TASK INPUTS
----

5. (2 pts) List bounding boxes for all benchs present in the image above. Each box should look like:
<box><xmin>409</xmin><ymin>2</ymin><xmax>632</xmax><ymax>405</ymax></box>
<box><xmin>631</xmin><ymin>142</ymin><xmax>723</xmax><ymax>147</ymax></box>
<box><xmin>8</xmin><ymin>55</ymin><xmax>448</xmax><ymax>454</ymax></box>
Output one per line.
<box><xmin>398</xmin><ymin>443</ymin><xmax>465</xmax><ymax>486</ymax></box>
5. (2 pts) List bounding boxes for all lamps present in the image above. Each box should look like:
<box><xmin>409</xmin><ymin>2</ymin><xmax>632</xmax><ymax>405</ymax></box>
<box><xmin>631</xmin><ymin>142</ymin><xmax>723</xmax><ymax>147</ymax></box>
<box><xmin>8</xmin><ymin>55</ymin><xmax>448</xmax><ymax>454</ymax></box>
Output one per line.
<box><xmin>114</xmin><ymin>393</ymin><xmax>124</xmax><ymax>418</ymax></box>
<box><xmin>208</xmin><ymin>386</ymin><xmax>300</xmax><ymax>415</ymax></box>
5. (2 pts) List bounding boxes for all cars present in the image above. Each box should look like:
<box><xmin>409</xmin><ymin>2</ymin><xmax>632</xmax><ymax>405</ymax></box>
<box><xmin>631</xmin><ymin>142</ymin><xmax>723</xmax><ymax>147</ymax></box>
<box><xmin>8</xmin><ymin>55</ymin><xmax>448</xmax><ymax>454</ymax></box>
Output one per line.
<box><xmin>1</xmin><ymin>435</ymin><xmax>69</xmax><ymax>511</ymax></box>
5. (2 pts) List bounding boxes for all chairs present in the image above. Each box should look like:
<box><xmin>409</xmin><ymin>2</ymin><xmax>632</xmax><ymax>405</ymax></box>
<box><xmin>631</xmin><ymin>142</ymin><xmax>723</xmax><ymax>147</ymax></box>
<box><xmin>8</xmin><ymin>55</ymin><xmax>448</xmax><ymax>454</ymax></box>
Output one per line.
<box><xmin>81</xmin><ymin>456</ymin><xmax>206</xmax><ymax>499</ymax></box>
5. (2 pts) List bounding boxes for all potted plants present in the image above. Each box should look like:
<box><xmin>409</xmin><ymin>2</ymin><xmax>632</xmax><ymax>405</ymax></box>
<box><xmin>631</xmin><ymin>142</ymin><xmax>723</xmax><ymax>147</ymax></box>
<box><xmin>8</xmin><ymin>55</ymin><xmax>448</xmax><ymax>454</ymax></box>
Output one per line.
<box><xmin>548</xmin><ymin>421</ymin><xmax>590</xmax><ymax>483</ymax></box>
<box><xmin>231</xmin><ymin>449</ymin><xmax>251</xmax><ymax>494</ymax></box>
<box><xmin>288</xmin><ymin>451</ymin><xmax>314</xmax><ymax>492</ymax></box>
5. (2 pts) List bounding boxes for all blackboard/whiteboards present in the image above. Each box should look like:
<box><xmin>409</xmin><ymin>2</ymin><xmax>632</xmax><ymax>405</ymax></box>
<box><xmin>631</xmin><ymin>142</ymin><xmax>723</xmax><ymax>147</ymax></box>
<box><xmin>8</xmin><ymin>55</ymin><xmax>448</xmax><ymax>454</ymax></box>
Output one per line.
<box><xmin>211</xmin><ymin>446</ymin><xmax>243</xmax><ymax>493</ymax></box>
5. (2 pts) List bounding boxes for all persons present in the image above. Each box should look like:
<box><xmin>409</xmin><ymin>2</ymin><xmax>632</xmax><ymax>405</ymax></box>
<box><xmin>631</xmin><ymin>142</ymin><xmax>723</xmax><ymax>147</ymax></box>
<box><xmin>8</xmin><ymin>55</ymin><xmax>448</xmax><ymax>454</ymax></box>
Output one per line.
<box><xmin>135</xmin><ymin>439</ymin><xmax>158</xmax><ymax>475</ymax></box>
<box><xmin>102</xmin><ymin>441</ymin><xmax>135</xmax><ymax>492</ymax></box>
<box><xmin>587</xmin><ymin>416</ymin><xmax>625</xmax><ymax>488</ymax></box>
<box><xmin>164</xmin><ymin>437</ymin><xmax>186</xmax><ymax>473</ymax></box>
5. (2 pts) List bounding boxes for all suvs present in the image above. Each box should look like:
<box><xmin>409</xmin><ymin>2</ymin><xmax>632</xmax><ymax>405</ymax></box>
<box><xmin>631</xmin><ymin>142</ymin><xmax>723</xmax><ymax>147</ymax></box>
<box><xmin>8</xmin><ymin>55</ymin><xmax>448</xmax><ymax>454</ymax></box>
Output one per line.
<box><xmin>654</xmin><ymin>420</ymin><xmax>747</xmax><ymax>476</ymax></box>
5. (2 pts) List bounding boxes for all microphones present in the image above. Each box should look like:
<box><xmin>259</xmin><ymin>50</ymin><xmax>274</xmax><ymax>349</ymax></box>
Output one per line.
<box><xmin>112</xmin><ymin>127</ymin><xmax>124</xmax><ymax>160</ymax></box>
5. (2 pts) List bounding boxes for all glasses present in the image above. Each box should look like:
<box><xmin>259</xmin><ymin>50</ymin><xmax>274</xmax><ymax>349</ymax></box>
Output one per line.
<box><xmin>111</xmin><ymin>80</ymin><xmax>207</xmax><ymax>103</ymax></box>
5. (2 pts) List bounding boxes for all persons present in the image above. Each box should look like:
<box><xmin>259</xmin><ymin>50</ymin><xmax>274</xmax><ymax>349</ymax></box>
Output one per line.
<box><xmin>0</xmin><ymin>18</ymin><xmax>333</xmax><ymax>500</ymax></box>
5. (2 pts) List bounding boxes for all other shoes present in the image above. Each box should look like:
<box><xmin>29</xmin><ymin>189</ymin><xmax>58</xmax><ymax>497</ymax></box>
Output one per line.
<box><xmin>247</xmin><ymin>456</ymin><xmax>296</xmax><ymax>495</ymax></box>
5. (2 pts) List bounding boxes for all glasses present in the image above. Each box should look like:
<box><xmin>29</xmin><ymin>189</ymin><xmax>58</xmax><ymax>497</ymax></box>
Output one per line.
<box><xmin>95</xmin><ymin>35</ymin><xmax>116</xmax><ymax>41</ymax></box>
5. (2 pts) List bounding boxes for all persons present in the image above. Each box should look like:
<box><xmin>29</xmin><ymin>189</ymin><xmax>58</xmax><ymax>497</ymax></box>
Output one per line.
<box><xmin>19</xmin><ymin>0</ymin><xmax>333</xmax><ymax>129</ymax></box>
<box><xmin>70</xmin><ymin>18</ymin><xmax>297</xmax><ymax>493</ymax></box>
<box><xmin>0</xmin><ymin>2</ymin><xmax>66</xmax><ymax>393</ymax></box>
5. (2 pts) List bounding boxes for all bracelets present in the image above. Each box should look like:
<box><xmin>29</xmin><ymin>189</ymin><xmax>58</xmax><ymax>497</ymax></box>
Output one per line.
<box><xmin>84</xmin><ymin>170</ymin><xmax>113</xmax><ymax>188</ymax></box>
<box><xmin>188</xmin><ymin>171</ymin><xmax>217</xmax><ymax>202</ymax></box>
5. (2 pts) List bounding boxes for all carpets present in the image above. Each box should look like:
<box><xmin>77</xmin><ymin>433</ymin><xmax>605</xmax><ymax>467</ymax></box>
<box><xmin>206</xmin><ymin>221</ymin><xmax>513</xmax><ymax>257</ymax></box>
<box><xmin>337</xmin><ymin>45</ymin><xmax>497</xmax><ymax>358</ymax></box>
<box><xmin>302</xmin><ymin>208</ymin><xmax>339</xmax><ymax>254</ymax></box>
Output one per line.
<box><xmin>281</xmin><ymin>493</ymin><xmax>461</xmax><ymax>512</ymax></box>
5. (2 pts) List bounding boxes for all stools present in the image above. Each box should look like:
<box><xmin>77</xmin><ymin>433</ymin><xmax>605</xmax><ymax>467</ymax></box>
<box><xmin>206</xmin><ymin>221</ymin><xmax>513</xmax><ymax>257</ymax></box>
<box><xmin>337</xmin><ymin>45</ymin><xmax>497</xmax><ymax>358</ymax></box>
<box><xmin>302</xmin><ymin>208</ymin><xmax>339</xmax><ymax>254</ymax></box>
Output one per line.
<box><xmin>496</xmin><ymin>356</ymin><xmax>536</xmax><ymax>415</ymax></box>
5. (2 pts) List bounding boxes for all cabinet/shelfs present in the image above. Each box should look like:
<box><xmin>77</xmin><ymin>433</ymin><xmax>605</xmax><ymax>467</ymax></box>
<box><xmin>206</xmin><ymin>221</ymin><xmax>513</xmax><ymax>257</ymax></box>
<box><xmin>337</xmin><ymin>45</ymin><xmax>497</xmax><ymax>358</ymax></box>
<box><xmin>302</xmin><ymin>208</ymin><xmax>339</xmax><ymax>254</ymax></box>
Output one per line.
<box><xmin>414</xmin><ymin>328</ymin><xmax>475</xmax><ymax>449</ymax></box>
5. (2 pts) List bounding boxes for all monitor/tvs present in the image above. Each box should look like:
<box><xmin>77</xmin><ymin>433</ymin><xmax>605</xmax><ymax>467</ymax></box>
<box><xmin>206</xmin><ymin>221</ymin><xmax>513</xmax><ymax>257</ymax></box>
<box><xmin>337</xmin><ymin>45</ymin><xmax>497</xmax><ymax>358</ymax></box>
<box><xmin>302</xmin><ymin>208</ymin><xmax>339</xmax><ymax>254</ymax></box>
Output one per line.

----

CHALLENGE
Copy the records from the line containing "5. (2 pts) List bounding boxes for all monitor/tvs" through the end of the records, replacing "monitor/tvs" with "televisions" and changing nothing else.

SOLUTION TO THE PROBLEM
5. (2 pts) List bounding boxes for all televisions present in the image above. Each box should look like:
<box><xmin>77</xmin><ymin>433</ymin><xmax>605</xmax><ymax>467</ymax></box>
<box><xmin>206</xmin><ymin>221</ymin><xmax>513</xmax><ymax>257</ymax></box>
<box><xmin>337</xmin><ymin>45</ymin><xmax>497</xmax><ymax>358</ymax></box>
<box><xmin>302</xmin><ymin>208</ymin><xmax>339</xmax><ymax>254</ymax></box>
Output one per line.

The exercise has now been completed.